Items from a dataset
START

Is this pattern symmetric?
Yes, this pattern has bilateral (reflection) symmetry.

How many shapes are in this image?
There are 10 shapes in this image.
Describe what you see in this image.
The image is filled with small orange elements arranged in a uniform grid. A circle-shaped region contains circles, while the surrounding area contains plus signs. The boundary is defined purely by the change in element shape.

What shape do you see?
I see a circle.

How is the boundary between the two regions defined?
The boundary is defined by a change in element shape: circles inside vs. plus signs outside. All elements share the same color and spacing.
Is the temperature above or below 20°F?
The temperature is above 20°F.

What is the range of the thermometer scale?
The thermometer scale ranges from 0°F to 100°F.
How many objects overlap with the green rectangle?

END
START

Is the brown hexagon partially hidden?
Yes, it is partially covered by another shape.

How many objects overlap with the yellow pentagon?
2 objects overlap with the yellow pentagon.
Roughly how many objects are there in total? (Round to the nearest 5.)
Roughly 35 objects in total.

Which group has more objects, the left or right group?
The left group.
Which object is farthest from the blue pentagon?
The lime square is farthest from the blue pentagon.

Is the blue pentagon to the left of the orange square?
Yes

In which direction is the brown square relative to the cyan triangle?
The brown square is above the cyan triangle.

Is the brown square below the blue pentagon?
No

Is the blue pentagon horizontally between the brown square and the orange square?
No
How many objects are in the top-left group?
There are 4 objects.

END

Above are the records. Print exactly, and only, the lines from the line with "Describe what you see in this image." to the line with "How many objects overlap with the green", both inclusive.

__FULL SOLUTION__
Describe what you see in this image.
The image is filled with small orange elements arranged in a uniform grid. A circle-shaped region contains circles, while the surrounding area contains plus signs. The boundary is defined purely by the change in element shape.

What shape do you see?
I see a circle.

How is the boundary between the two regions defined?
The boundary is defined by a change in element shape: circles inside vs. plus signs outside. All elements share the same color and spacing.
Is the temperature above or below 20°F?
The temperature is above 20°F.

What is the range of the thermometer scale?
The thermometer scale ranges from 0°F to 100°F.
How many objects overlap with the green rectangle?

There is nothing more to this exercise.